# Data for processing
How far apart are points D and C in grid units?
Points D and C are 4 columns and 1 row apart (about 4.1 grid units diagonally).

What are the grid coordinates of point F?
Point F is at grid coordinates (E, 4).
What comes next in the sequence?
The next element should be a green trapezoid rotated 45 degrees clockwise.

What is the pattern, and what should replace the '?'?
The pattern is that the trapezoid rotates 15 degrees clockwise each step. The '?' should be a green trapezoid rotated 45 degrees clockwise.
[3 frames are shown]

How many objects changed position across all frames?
* * *
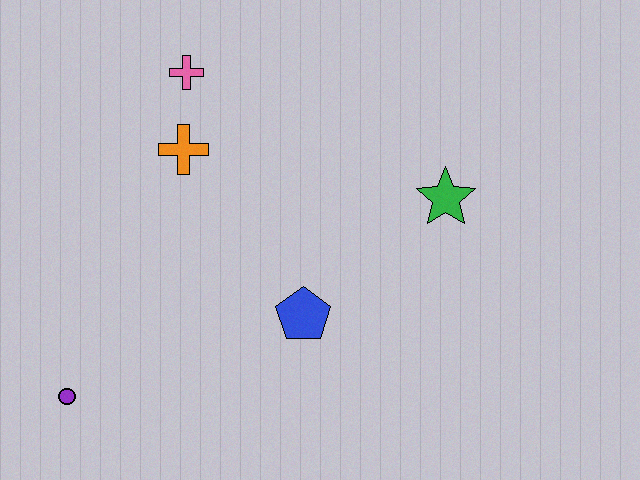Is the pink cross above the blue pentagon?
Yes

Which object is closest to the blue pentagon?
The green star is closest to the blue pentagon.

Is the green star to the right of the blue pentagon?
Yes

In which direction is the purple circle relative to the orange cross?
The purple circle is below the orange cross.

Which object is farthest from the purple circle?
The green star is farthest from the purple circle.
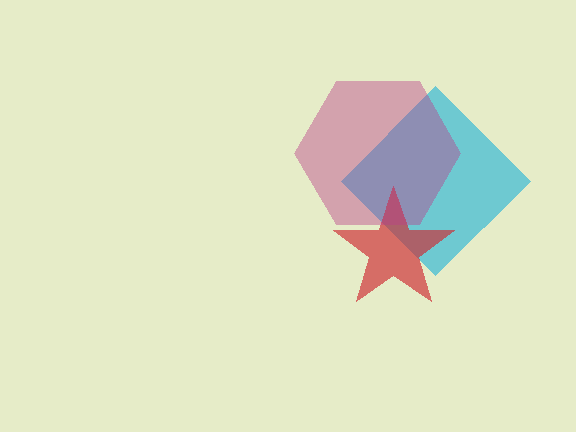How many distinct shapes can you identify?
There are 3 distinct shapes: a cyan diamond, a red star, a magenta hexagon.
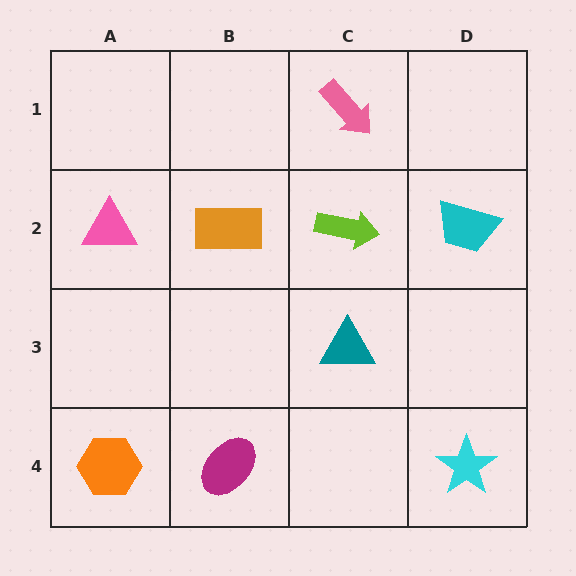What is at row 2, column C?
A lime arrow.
* * *
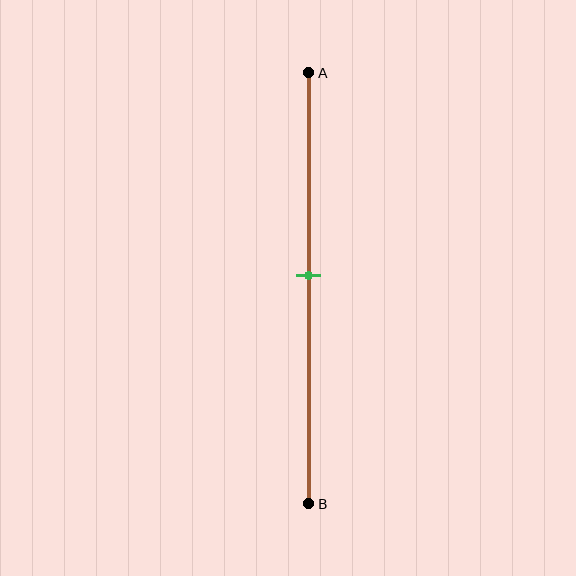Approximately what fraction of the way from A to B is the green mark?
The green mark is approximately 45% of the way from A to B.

# What the exercise asks
Give back, word for word, each line from the one containing "How far apart" down to the one containing "How many objects", including those two lines.

# Reply to the exercise
How far apart are points D and C in grid units?
Points D and C are 4 columns and 1 row apart (about 4.1 grid units diagonally).

What are the grid coordinates of point F?
Point F is at grid coordinates (E, 4).
What comes next in the sequence?
The next element should be a green trapezoid rotated 45 degrees clockwise.

What is the pattern, and what should replace the '?'?
The pattern is that the trapezoid rotates 15 degrees clockwise each step. The '?' should be a green trapezoid rotated 45 degrees clockwise.
[3 frames are shown]

How many objects changed position across all frames?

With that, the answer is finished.